Dataset excerpts:
━━━━━━━━━━

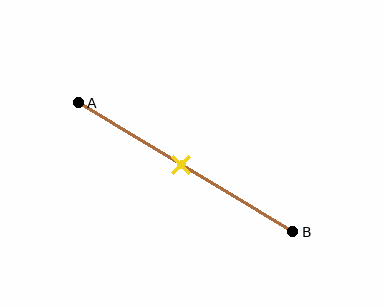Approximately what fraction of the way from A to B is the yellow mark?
The yellow mark is approximately 50% of the way from A to B.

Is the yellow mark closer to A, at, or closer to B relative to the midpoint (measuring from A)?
The yellow mark is approximately at the midpoint of segment AB.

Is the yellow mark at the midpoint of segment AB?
Yes, the mark is approximately at the midpoint.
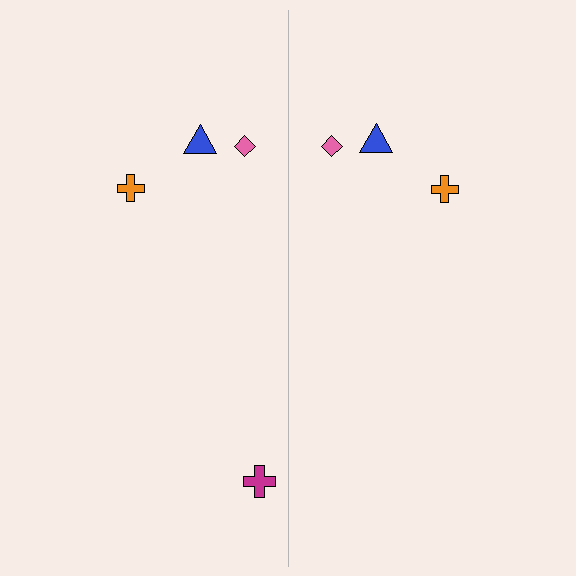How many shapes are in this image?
There are 7 shapes in this image.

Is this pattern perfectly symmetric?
No, the pattern is not perfectly symmetric. A magenta cross is missing from the right side.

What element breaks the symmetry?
A magenta cross is missing from the right side.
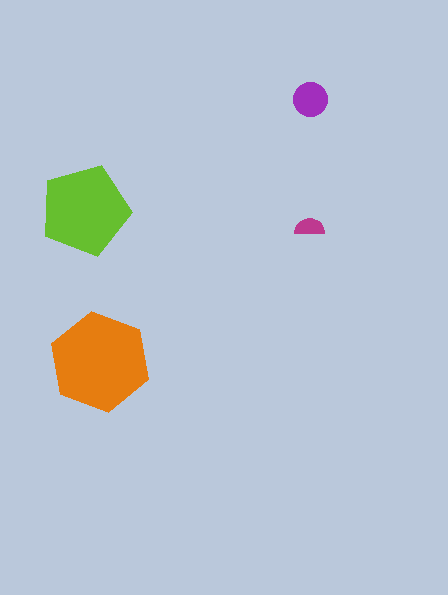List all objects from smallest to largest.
The magenta semicircle, the purple circle, the lime pentagon, the orange hexagon.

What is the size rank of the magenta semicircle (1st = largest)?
4th.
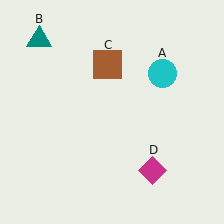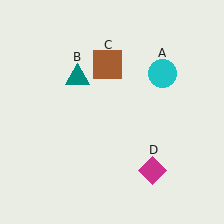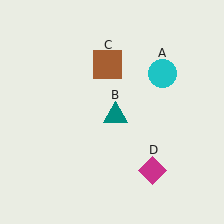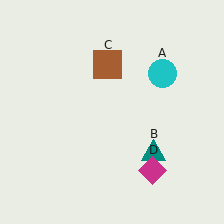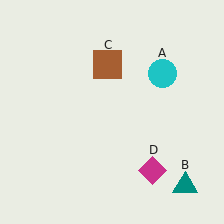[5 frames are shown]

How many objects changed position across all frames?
1 object changed position: teal triangle (object B).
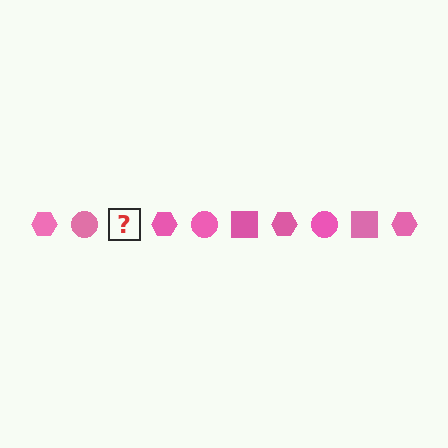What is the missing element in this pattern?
The missing element is a pink square.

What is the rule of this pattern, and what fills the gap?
The rule is that the pattern cycles through hexagon, circle, square shapes in pink. The gap should be filled with a pink square.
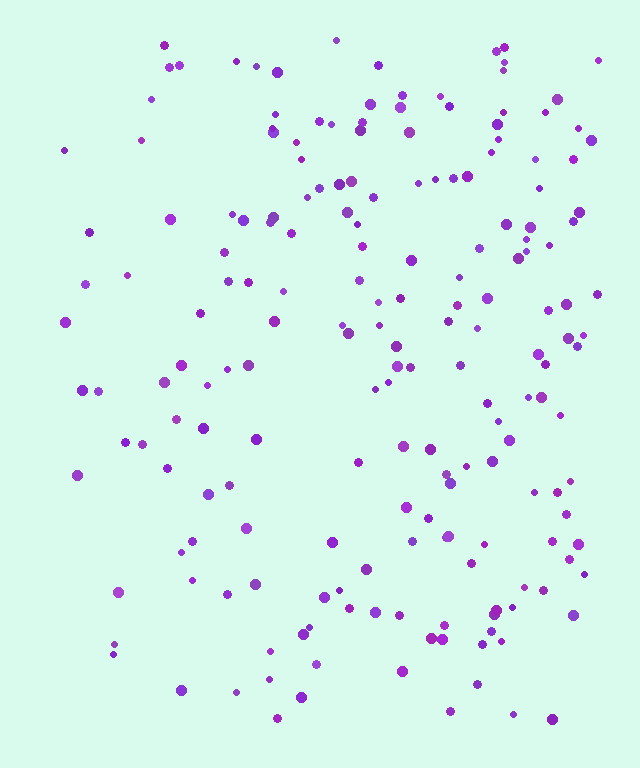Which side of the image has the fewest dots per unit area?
The left.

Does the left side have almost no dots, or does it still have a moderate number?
Still a moderate number, just noticeably fewer than the right.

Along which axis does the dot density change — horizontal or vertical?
Horizontal.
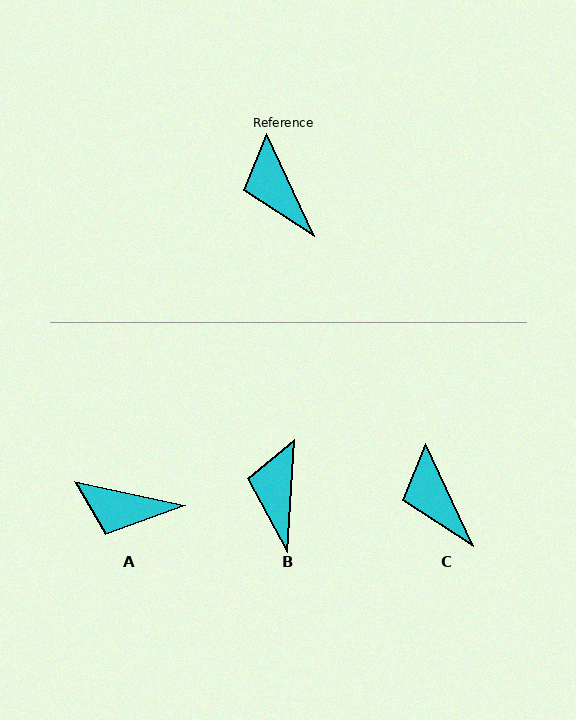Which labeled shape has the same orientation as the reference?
C.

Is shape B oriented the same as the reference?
No, it is off by about 28 degrees.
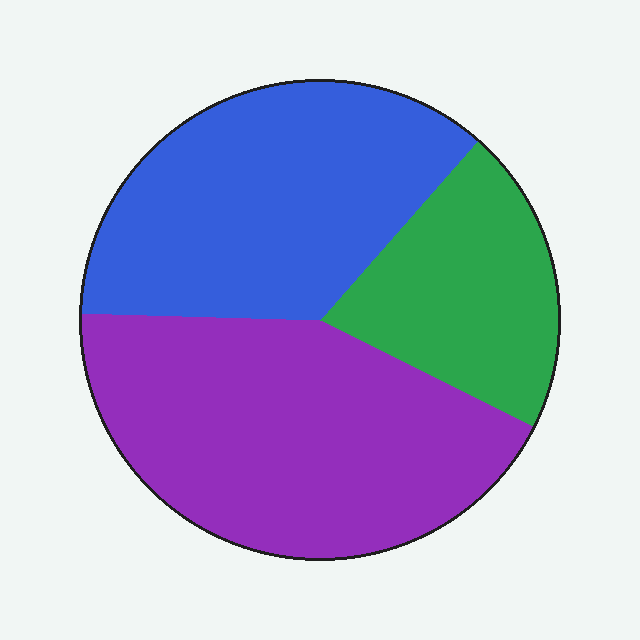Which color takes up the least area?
Green, at roughly 20%.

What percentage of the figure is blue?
Blue covers about 35% of the figure.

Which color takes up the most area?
Purple, at roughly 45%.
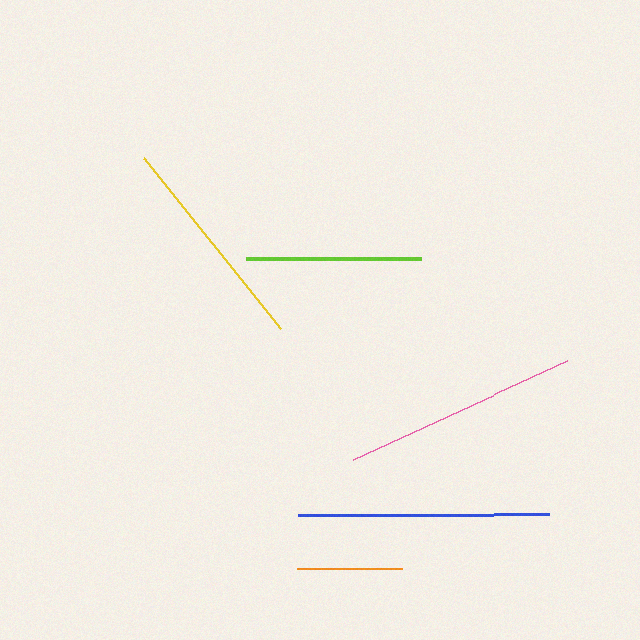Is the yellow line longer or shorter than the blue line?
The blue line is longer than the yellow line.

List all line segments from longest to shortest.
From longest to shortest: blue and pink (about equal), yellow, lime, orange.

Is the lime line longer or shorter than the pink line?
The pink line is longer than the lime line.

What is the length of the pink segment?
The pink segment is approximately 236 pixels long.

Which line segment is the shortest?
The orange line is the shortest at approximately 105 pixels.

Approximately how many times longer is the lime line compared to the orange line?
The lime line is approximately 1.7 times the length of the orange line.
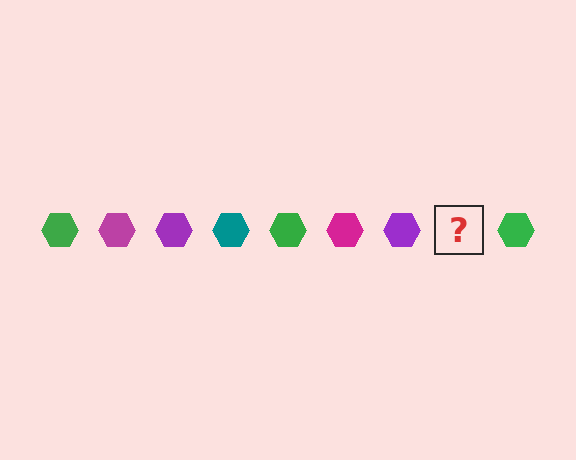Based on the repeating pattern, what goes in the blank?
The blank should be a teal hexagon.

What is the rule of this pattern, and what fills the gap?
The rule is that the pattern cycles through green, magenta, purple, teal hexagons. The gap should be filled with a teal hexagon.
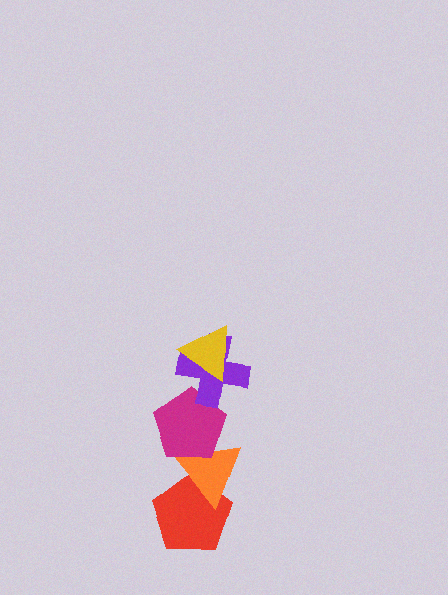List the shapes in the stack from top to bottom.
From top to bottom: the yellow triangle, the purple cross, the magenta pentagon, the orange triangle, the red pentagon.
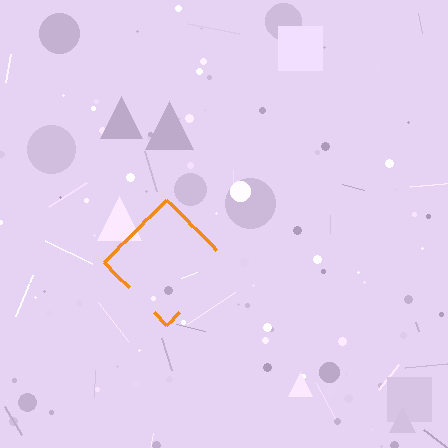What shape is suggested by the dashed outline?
The dashed outline suggests a diamond.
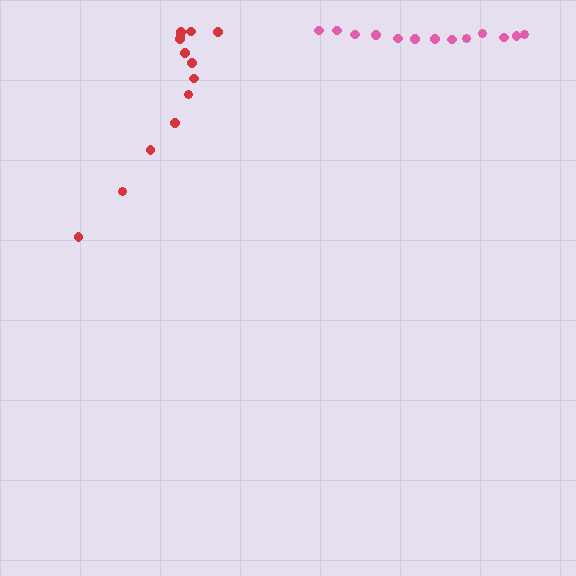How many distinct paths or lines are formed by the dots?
There are 2 distinct paths.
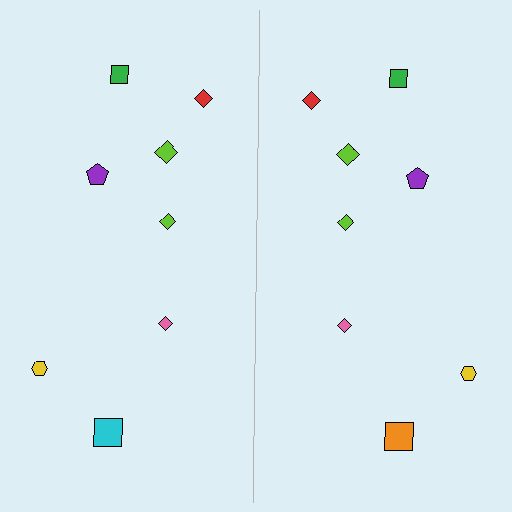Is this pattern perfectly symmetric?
No, the pattern is not perfectly symmetric. The orange square on the right side breaks the symmetry — its mirror counterpart is cyan.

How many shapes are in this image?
There are 16 shapes in this image.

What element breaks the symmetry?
The orange square on the right side breaks the symmetry — its mirror counterpart is cyan.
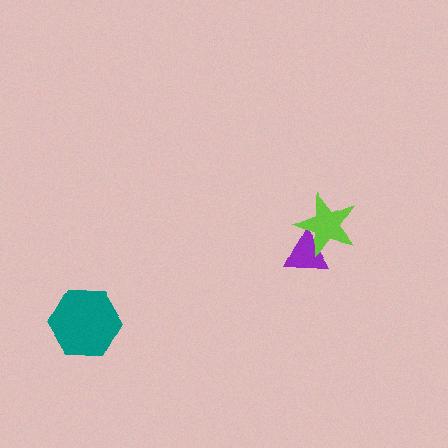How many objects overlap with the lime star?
1 object overlaps with the lime star.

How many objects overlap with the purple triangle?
1 object overlaps with the purple triangle.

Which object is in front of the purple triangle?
The lime star is in front of the purple triangle.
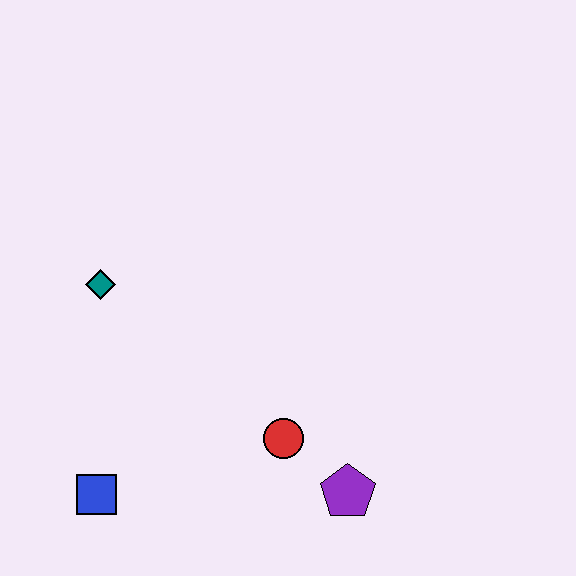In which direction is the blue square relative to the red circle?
The blue square is to the left of the red circle.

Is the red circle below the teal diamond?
Yes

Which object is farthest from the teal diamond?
The purple pentagon is farthest from the teal diamond.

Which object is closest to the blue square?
The red circle is closest to the blue square.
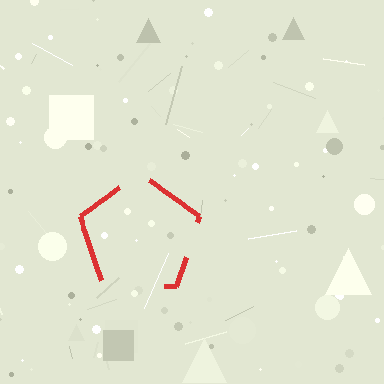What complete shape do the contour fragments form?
The contour fragments form a pentagon.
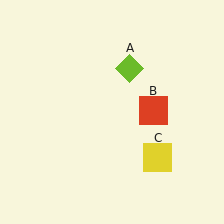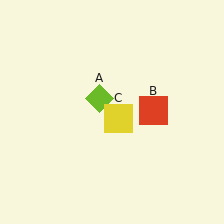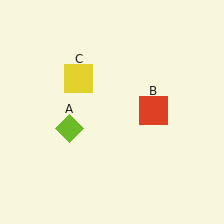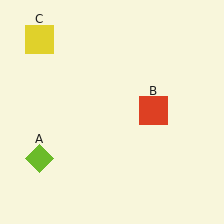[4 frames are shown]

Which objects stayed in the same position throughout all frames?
Red square (object B) remained stationary.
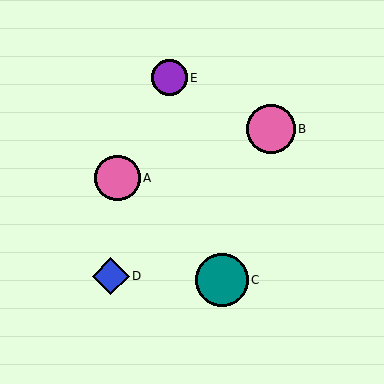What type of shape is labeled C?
Shape C is a teal circle.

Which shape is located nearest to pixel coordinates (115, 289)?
The blue diamond (labeled D) at (111, 276) is nearest to that location.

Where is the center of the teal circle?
The center of the teal circle is at (222, 280).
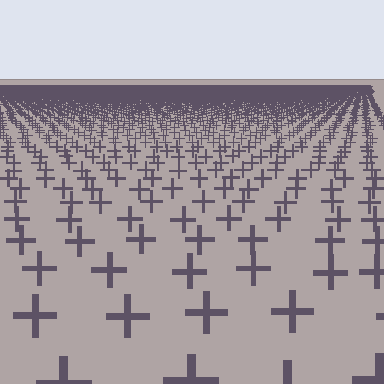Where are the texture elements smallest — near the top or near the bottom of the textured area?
Near the top.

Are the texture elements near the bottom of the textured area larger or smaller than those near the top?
Larger. Near the bottom, elements are closer to the viewer and appear at a bigger on-screen size.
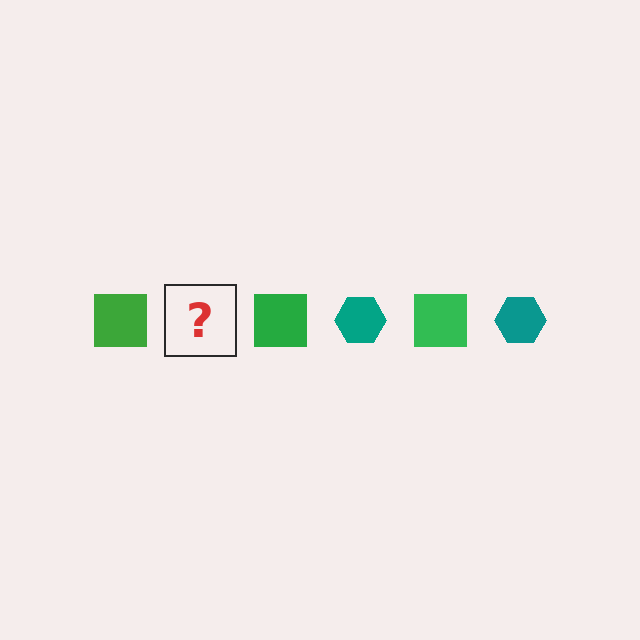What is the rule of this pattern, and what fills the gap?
The rule is that the pattern alternates between green square and teal hexagon. The gap should be filled with a teal hexagon.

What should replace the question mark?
The question mark should be replaced with a teal hexagon.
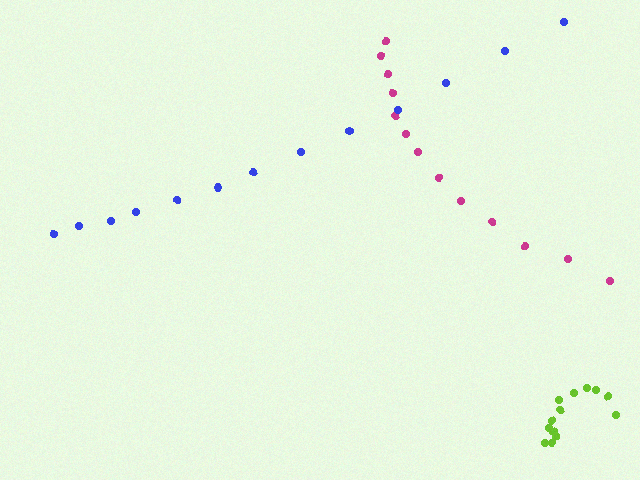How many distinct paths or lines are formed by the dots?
There are 3 distinct paths.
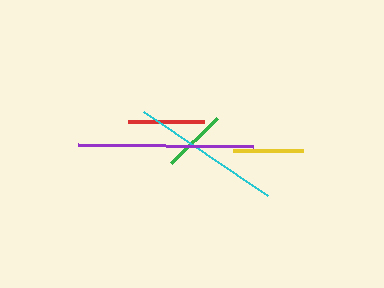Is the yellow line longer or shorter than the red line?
The red and yellow lines are approximately the same length (about 76 and 70 pixels).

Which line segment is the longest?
The purple line is the longest at approximately 175 pixels.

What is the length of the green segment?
The green segment is approximately 64 pixels long.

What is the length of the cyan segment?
The cyan segment is approximately 150 pixels long.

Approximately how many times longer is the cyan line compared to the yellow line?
The cyan line is approximately 2.1 times the length of the yellow line.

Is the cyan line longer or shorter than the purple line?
The purple line is longer than the cyan line.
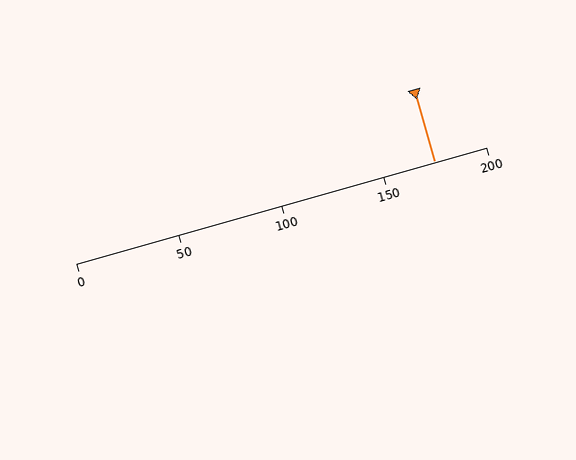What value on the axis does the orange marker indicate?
The marker indicates approximately 175.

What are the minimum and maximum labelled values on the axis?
The axis runs from 0 to 200.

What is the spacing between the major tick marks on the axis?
The major ticks are spaced 50 apart.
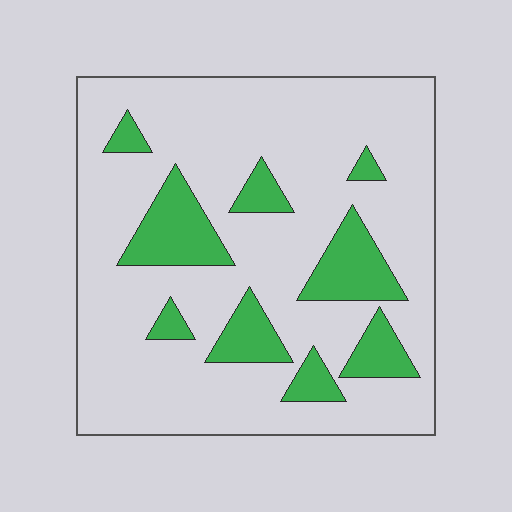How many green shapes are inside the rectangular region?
9.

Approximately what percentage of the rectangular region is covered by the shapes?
Approximately 20%.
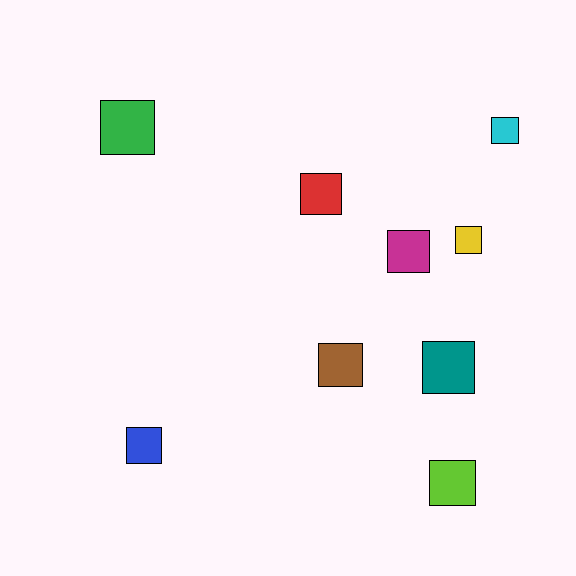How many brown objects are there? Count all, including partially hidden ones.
There is 1 brown object.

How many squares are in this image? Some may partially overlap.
There are 9 squares.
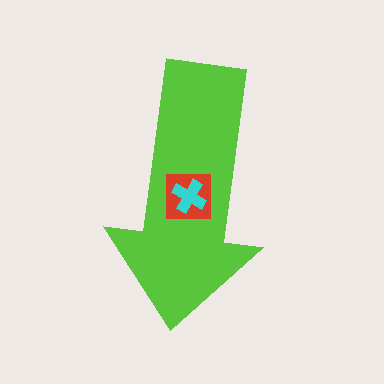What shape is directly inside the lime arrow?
The red square.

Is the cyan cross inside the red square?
Yes.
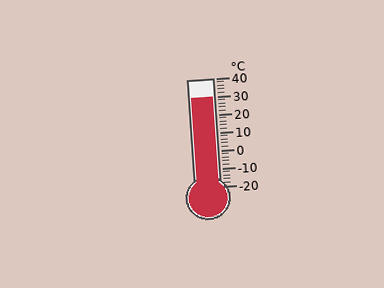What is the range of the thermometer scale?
The thermometer scale ranges from -20°C to 40°C.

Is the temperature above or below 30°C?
The temperature is at 30°C.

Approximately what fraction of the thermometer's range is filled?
The thermometer is filled to approximately 85% of its range.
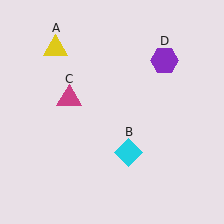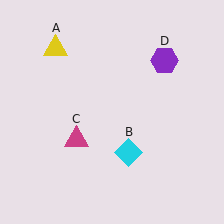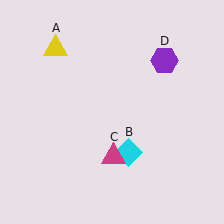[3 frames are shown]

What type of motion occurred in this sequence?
The magenta triangle (object C) rotated counterclockwise around the center of the scene.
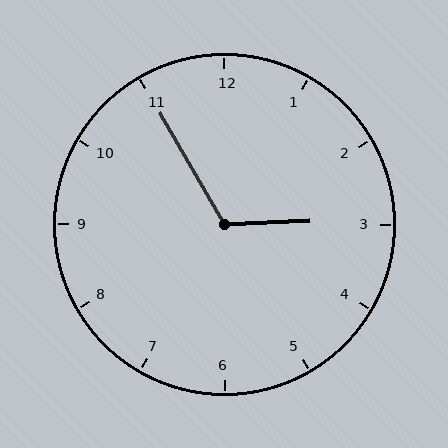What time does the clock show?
2:55.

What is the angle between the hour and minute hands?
Approximately 118 degrees.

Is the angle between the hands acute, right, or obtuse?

━━━━━━━━━━

Work to do:
Print only the lines from the line that contains "What time does the clock show?" to the final line of the data, inclusive. Pictures stay out.

Answer to the exercise:
What time does the clock show?
2:55.

What is the angle between the hour and minute hands?
Approximately 118 degrees.

Is the angle between the hands acute, right, or obtuse?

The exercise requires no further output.